### What you have to do
Your task is to give the listing below back word for word, pictures excluded.
─── Material ───
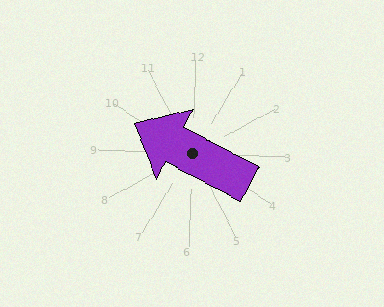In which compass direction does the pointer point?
Northwest.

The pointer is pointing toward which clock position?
Roughly 10 o'clock.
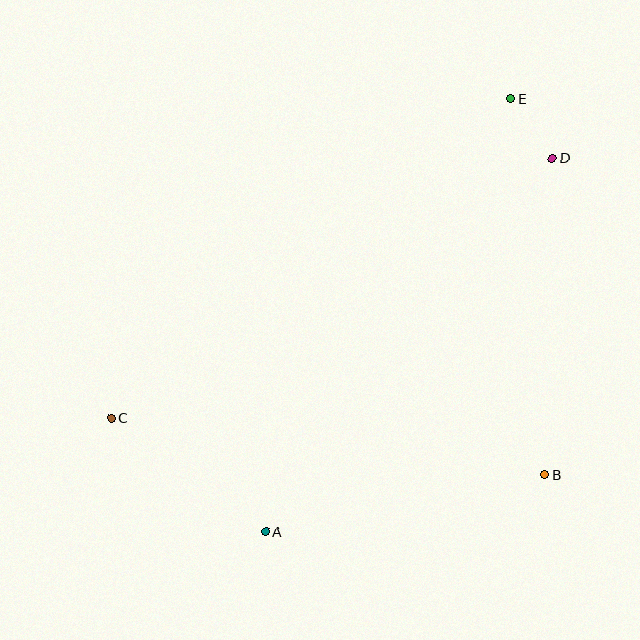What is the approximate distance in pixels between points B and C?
The distance between B and C is approximately 437 pixels.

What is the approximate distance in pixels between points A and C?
The distance between A and C is approximately 192 pixels.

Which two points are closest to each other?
Points D and E are closest to each other.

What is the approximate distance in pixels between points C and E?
The distance between C and E is approximately 511 pixels.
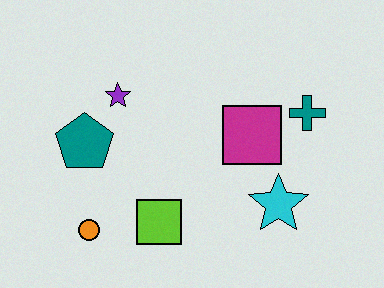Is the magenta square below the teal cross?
Yes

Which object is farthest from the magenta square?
The orange circle is farthest from the magenta square.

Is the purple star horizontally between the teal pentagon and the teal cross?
Yes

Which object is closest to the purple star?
The teal pentagon is closest to the purple star.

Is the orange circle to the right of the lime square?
No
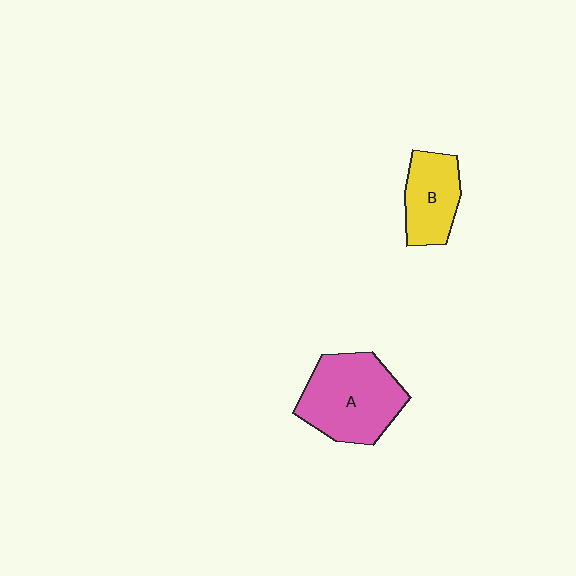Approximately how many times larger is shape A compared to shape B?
Approximately 1.6 times.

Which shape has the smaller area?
Shape B (yellow).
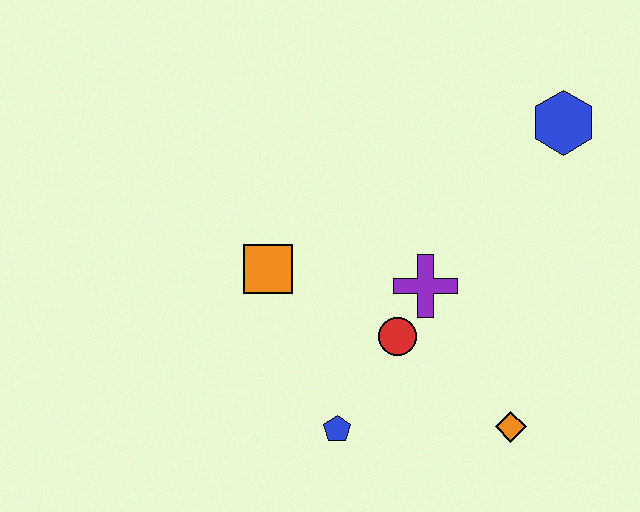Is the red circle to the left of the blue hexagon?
Yes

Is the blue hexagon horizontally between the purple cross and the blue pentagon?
No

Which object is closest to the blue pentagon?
The red circle is closest to the blue pentagon.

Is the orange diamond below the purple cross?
Yes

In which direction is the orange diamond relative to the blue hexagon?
The orange diamond is below the blue hexagon.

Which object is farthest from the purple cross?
The blue hexagon is farthest from the purple cross.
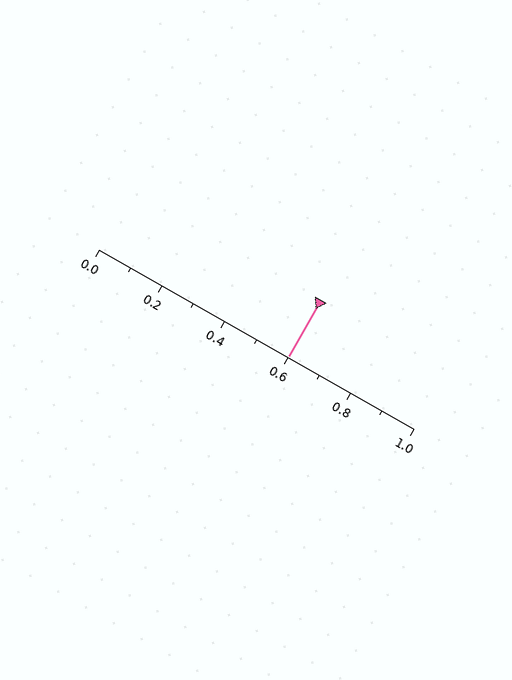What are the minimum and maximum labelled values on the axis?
The axis runs from 0.0 to 1.0.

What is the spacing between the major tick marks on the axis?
The major ticks are spaced 0.2 apart.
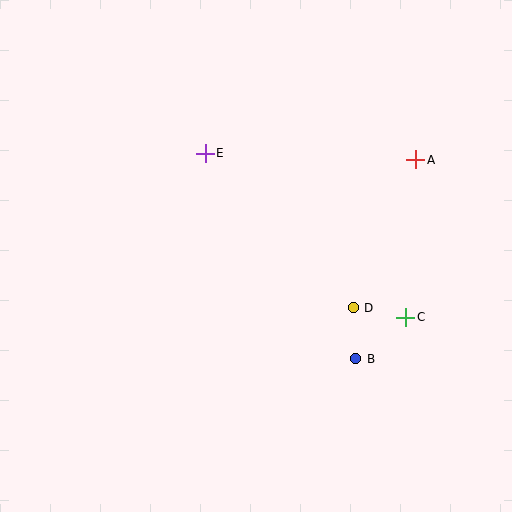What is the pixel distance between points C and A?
The distance between C and A is 158 pixels.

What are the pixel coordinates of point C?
Point C is at (406, 317).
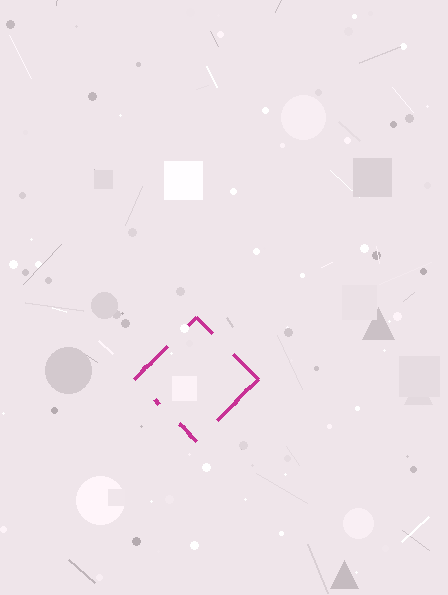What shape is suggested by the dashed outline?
The dashed outline suggests a diamond.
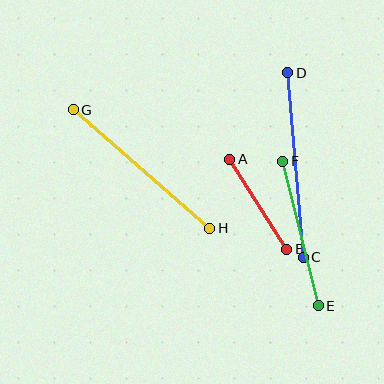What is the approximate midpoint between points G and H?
The midpoint is at approximately (141, 169) pixels.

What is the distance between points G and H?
The distance is approximately 181 pixels.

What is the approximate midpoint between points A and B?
The midpoint is at approximately (258, 204) pixels.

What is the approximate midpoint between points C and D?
The midpoint is at approximately (295, 165) pixels.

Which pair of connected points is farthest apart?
Points C and D are farthest apart.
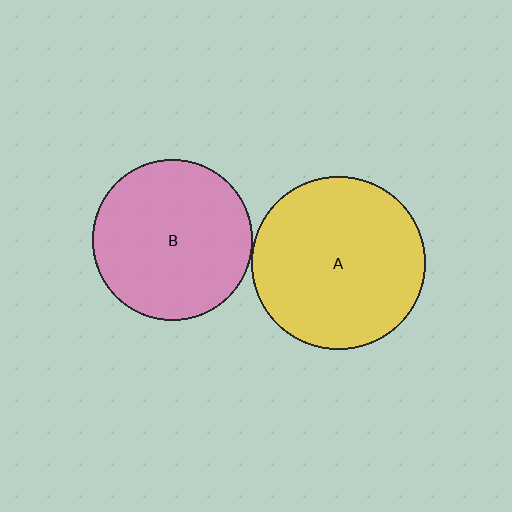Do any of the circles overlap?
No, none of the circles overlap.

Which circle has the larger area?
Circle A (yellow).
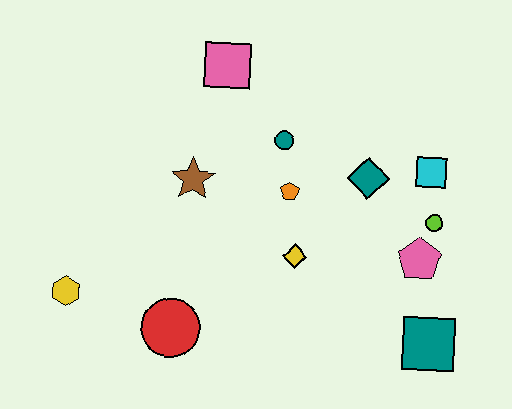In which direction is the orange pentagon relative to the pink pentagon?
The orange pentagon is to the left of the pink pentagon.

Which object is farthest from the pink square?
The teal square is farthest from the pink square.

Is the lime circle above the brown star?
No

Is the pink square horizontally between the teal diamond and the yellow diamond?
No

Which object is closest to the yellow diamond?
The orange pentagon is closest to the yellow diamond.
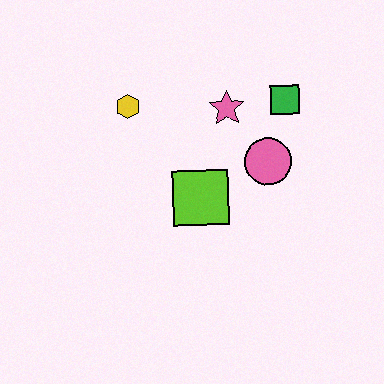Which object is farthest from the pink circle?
The yellow hexagon is farthest from the pink circle.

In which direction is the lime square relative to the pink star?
The lime square is below the pink star.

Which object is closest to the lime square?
The pink circle is closest to the lime square.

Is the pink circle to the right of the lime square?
Yes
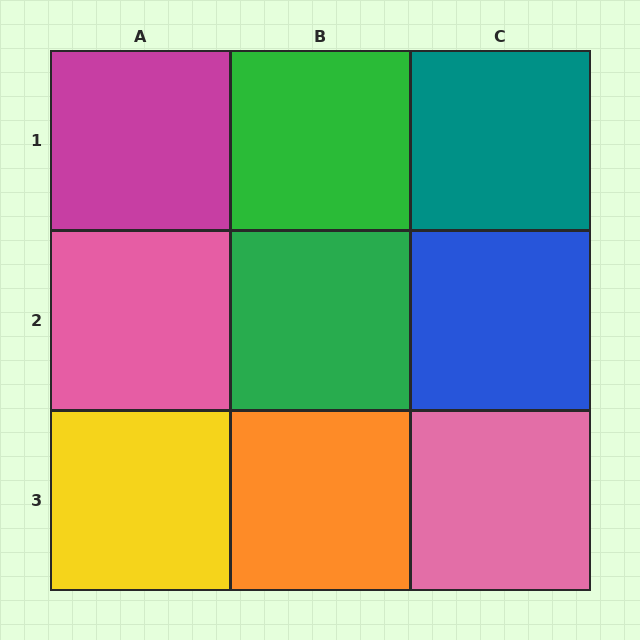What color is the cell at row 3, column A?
Yellow.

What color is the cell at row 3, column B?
Orange.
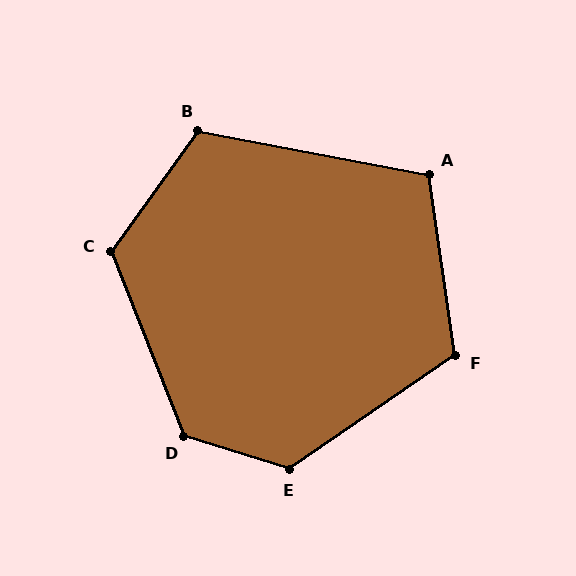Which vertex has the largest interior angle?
D, at approximately 129 degrees.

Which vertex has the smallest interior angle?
A, at approximately 109 degrees.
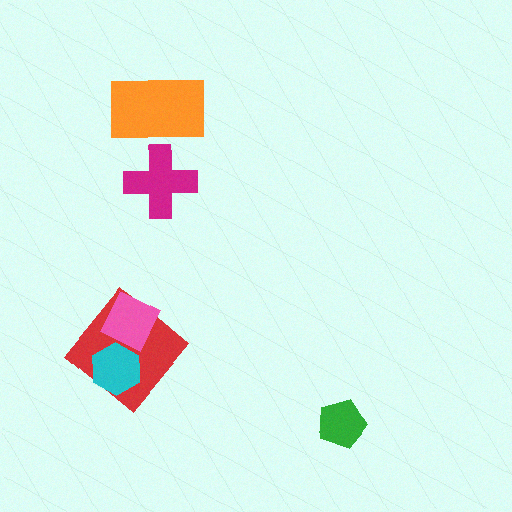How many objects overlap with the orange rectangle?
0 objects overlap with the orange rectangle.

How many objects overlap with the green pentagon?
0 objects overlap with the green pentagon.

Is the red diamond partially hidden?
Yes, it is partially covered by another shape.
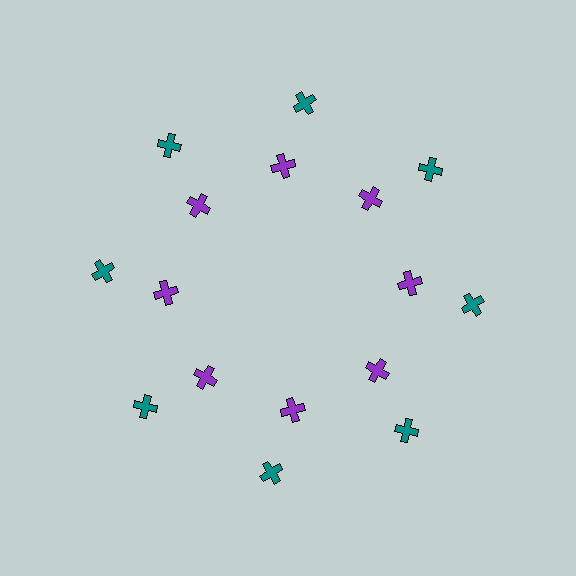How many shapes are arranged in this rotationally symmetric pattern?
There are 16 shapes, arranged in 8 groups of 2.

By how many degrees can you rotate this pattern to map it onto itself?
The pattern maps onto itself every 45 degrees of rotation.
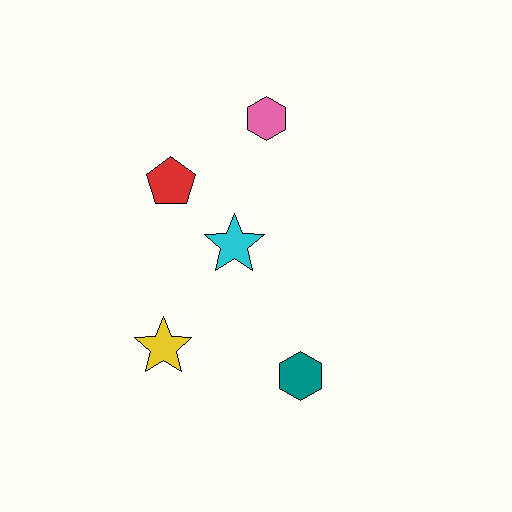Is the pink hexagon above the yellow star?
Yes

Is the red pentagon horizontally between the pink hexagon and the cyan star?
No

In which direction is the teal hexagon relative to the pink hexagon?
The teal hexagon is below the pink hexagon.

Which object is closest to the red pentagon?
The cyan star is closest to the red pentagon.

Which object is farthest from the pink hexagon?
The teal hexagon is farthest from the pink hexagon.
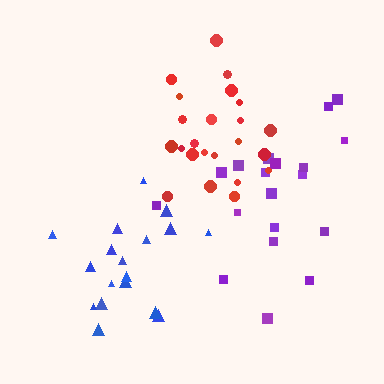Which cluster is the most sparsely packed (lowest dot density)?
Purple.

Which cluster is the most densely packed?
Red.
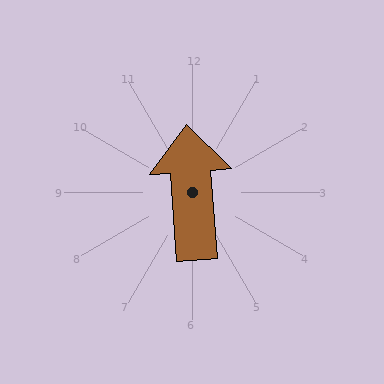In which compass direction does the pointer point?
North.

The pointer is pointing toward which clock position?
Roughly 12 o'clock.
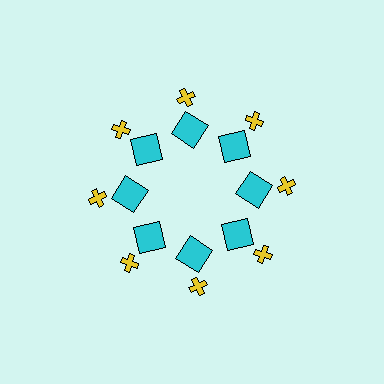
───
### Finished exercise
In which compass direction does the pointer point?
Northwest.

The pointer is pointing toward which clock position?
Roughly 10 o'clock.
What is the approximate distance in pixels between points B and C?
The distance between B and C is approximately 437 pixels.

What is the approximate distance in pixels between points A and C?
The distance between A and C is approximately 192 pixels.

Which two points are closest to each other?
Points D and E are closest to each other.

What is the approximate distance in pixels between points C and E?
The distance between C and E is approximately 511 pixels.
Is the magenta square below the teal cross?
Yes

Which object is farthest from the magenta square?
The orange circle is farthest from the magenta square.

Is the purple star horizontally between the teal pentagon and the teal cross?
Yes

Which object is closest to the purple star?
The teal pentagon is closest to the purple star.

Is the orange circle to the right of the lime square?
No
Approximately how many times larger is shape A compared to shape B?
Approximately 1.6 times.

Which shape has the smaller area?
Shape B (yellow).
Is the red circle to the left of the blue hexagon?
Yes

Is the blue hexagon horizontally between the purple cross and the blue pentagon?
No

Which object is closest to the blue pentagon?
The red circle is closest to the blue pentagon.

Is the orange diamond below the purple cross?
Yes

In which direction is the orange diamond relative to the blue hexagon?
The orange diamond is below the blue hexagon.

Which object is farthest from the purple cross?
The blue hexagon is farthest from the purple cross.
What are the minimum and maximum labelled values on the axis?
The axis runs from 0.0 to 1.0.

What is the spacing between the major tick marks on the axis?
The major ticks are spaced 0.2 apart.
What is the pixel distance between points C and A?
The distance between C and A is 158 pixels.

What are the pixel coordinates of point C?
Point C is at (406, 317).
What shape is suggested by the dashed outline?
The dashed outline suggests a diamond.
What is the approximate midpoint between points G and H?
The midpoint is at approximately (141, 169) pixels.

What is the distance between points G and H?
The distance is approximately 181 pixels.

What is the approximate midpoint between points A and B?
The midpoint is at approximately (258, 204) pixels.

What is the approximate midpoint between points C and D?
The midpoint is at approximately (295, 165) pixels.

Which pair of connected points is farthest apart?
Points C and D are farthest apart.
Do any of the circles overlap?
No, none of the circles overlap.

Which circle has the larger area?
Circle A (yellow).
In which direction is the orange pentagon relative to the pink pentagon?
The orange pentagon is to the left of the pink pentagon.

Which object is farthest from the pink square?
The teal square is farthest from the pink square.

Is the lime circle above the brown star?
No

Is the pink square horizontally between the teal diamond and the yellow diamond?
No

Which object is closest to the yellow diamond?
The orange pentagon is closest to the yellow diamond.
Which object is farthest from the pink circle?
The yellow hexagon is farthest from the pink circle.

In which direction is the lime square relative to the pink star?
The lime square is below the pink star.

Which object is closest to the lime square?
The pink circle is closest to the lime square.

Is the pink circle to the right of the lime square?
Yes
What color is the cell at row 3, column A?
Yellow.

What color is the cell at row 3, column B?
Orange.
Which vertex has the largest interior angle?
D, at approximately 129 degrees.

Which vertex has the smallest interior angle?
A, at approximately 109 degrees.
How many objects overlap with the orange rectangle?
0 objects overlap with the orange rectangle.

How many objects overlap with the green pentagon?
0 objects overlap with the green pentagon.

Is the red diamond partially hidden?
Yes, it is partially covered by another shape.
How many shapes are arranged in this rotationally symmetric pattern?
There are 16 shapes, arranged in 8 groups of 2.

By how many degrees can you rotate this pattern to map it onto itself?
The pattern maps onto itself every 45 degrees of rotation.
Is the pink hexagon above the yellow star?
Yes

Is the red pentagon horizontally between the pink hexagon and the cyan star?
No

In which direction is the teal hexagon relative to the pink hexagon?
The teal hexagon is below the pink hexagon.

Which object is closest to the red pentagon?
The cyan star is closest to the red pentagon.

Which object is farthest from the pink hexagon?
The teal hexagon is farthest from the pink hexagon.
Which cluster is the most sparsely packed (lowest dot density)?
Purple.

Which cluster is the most densely packed?
Red.
In which compass direction does the pointer point?
North.

The pointer is pointing toward which clock position?
Roughly 12 o'clock.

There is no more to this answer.